What to produce =
Copy exactly the lines from the one containing "Roughly how many" through the one containing "[Two images are shown]", both included, and nothing else.
***** Dataset excerpts *****
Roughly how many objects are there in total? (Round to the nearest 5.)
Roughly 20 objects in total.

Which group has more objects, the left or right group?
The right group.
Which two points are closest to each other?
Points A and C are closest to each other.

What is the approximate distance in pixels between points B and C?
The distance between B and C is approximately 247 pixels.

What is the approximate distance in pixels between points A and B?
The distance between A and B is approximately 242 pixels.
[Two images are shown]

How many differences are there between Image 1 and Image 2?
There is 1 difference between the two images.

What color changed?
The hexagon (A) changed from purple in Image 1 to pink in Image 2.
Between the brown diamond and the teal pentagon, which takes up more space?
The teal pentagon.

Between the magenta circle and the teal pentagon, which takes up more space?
*****
***** Dataset excerpts *****
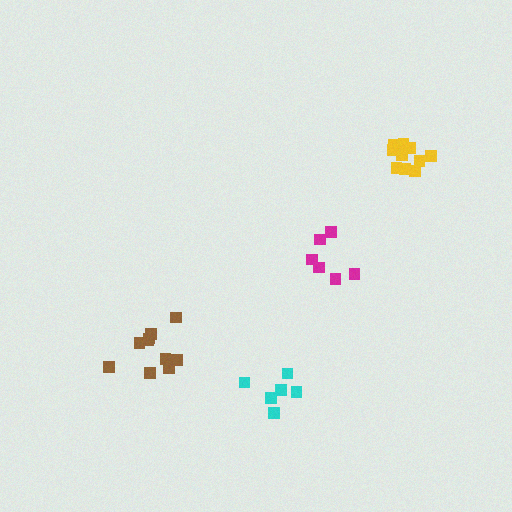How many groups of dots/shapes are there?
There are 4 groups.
*****
Complete output =
Roughly how many objects are there in total? (Round to the nearest 5.)
Roughly 20 objects in total.

Which group has more objects, the left or right group?
The right group.
Which two points are closest to each other?
Points A and C are closest to each other.

What is the approximate distance in pixels between points B and C?
The distance between B and C is approximately 247 pixels.

What is the approximate distance in pixels between points A and B?
The distance between A and B is approximately 242 pixels.
[Two images are shown]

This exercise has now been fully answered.